Challenge: Every line of the material is to be quoted verbatim, minus the pictures.
____
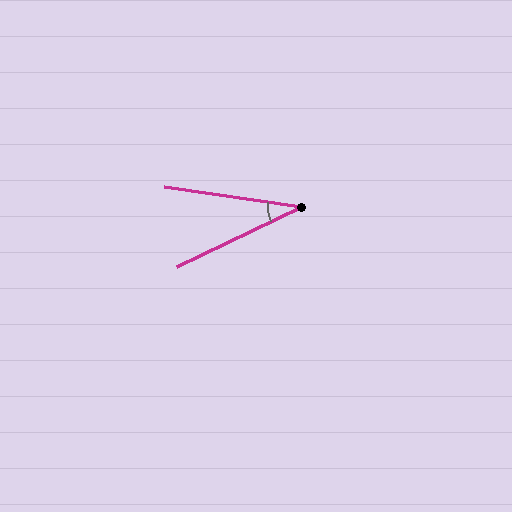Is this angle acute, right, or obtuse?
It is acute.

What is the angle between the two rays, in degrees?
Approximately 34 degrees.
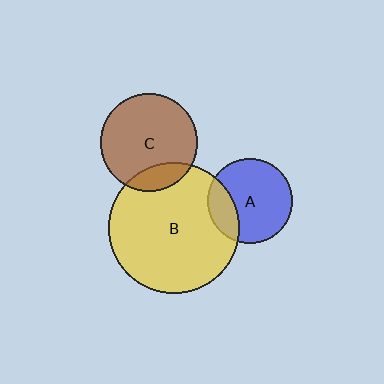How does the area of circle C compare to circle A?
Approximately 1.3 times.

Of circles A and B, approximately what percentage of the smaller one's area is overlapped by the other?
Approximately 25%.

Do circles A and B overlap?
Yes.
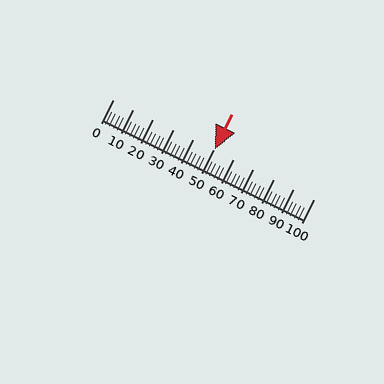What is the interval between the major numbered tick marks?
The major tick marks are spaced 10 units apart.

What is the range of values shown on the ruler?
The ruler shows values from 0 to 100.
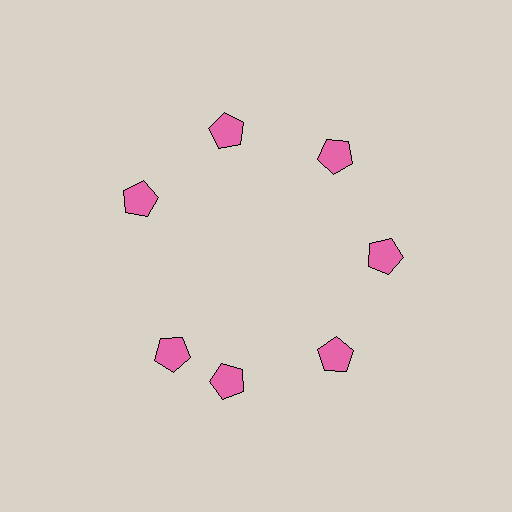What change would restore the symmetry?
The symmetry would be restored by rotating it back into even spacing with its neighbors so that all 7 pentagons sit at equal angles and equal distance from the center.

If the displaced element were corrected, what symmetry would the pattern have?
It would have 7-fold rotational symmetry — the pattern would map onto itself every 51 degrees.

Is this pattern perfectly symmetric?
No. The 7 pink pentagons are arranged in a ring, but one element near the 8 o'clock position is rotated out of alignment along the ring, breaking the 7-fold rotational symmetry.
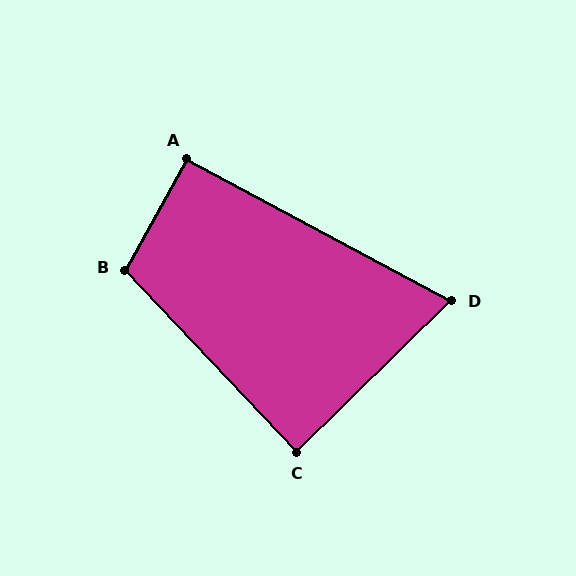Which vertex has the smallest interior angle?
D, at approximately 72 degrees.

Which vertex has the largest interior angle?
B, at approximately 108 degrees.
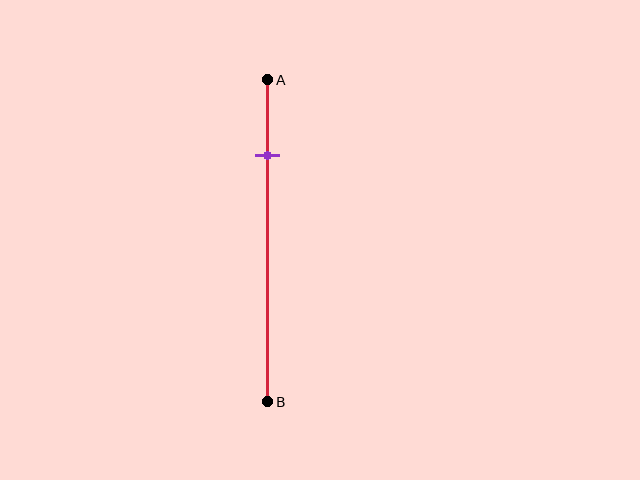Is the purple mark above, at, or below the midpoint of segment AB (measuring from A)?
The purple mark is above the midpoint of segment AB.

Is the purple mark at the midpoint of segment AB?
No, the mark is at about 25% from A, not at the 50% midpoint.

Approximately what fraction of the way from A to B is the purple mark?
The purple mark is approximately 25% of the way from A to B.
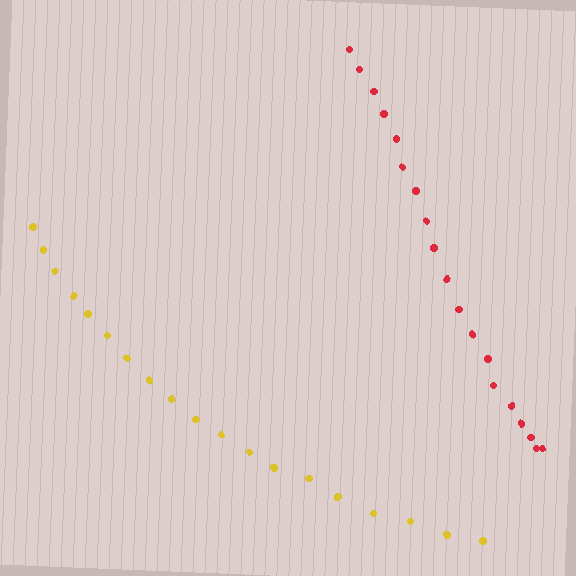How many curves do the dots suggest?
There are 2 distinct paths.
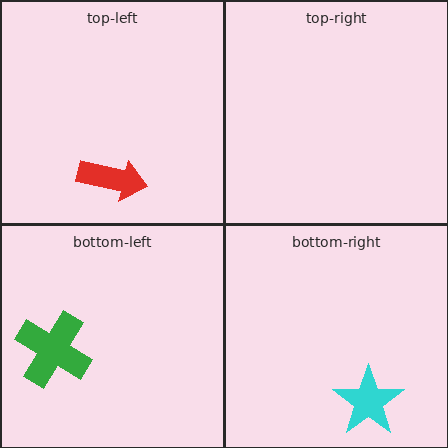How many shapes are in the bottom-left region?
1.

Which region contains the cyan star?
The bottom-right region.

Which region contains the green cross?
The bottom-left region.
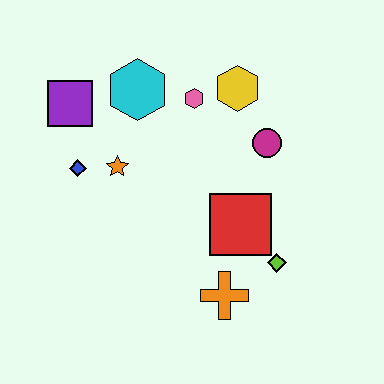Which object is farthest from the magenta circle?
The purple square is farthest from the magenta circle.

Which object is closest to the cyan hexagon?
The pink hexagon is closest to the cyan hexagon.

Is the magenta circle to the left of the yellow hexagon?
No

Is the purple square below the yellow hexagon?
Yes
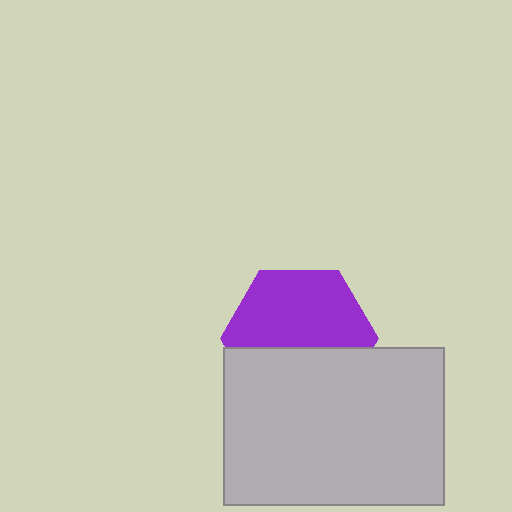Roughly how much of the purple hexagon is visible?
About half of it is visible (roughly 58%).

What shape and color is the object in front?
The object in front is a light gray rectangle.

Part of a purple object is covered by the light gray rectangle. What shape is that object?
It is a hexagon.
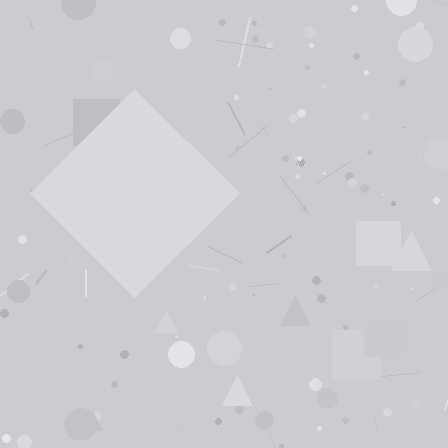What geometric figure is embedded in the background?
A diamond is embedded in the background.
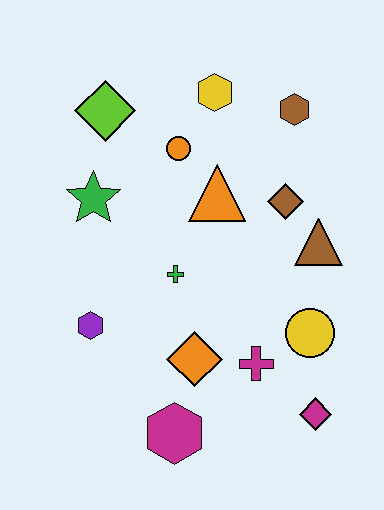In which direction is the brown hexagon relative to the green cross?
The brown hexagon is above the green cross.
____
Exercise response:
Is this angle acute, right, or obtuse?
It is acute.

What is the angle between the two rays, in degrees?
Approximately 34 degrees.
How does the area of circle C compare to circle A?
Approximately 1.3 times.

Of circles A and B, approximately what percentage of the smaller one's area is overlapped by the other?
Approximately 25%.

Do circles A and B overlap?
Yes.
What is the interval between the major numbered tick marks?
The major tick marks are spaced 10 units apart.

What is the range of values shown on the ruler?
The ruler shows values from 0 to 100.
What change would restore the symmetry?
The symmetry would be restored by rotating it back into even spacing with its neighbors so that all 7 pentagons sit at equal angles and equal distance from the center.

If the displaced element were corrected, what symmetry would the pattern have?
It would have 7-fold rotational symmetry — the pattern would map onto itself every 51 degrees.

Is this pattern perfectly symmetric?
No. The 7 pink pentagons are arranged in a ring, but one element near the 8 o'clock position is rotated out of alignment along the ring, breaking the 7-fold rotational symmetry.
Which vertex has the smallest interior angle?
D, at approximately 72 degrees.

Which vertex has the largest interior angle?
B, at approximately 108 degrees.
Is the purple mark above, at, or below the midpoint of segment AB (measuring from A)?
The purple mark is above the midpoint of segment AB.

Is the purple mark at the midpoint of segment AB?
No, the mark is at about 25% from A, not at the 50% midpoint.

Approximately what fraction of the way from A to B is the purple mark?
The purple mark is approximately 25% of the way from A to B.
How many curves do the dots suggest?
There are 2 distinct paths.
How many shapes are in the bottom-left region?
1.

Which region contains the cyan star?
The bottom-right region.

Which region contains the green cross?
The bottom-left region.
Which object is farthest from the magenta circle?
The purple square is farthest from the magenta circle.

Which object is closest to the cyan hexagon?
The pink hexagon is closest to the cyan hexagon.

Is the magenta circle to the left of the yellow hexagon?
No

Is the purple square below the yellow hexagon?
Yes
Roughly how much of the purple hexagon is visible?
About half of it is visible (roughly 58%).

What shape and color is the object in front?
The object in front is a light gray rectangle.

Part of a purple object is covered by the light gray rectangle. What shape is that object?
It is a hexagon.
What geometric figure is embedded in the background?
A diamond is embedded in the background.
In which direction is the brown hexagon relative to the green cross?
The brown hexagon is above the green cross.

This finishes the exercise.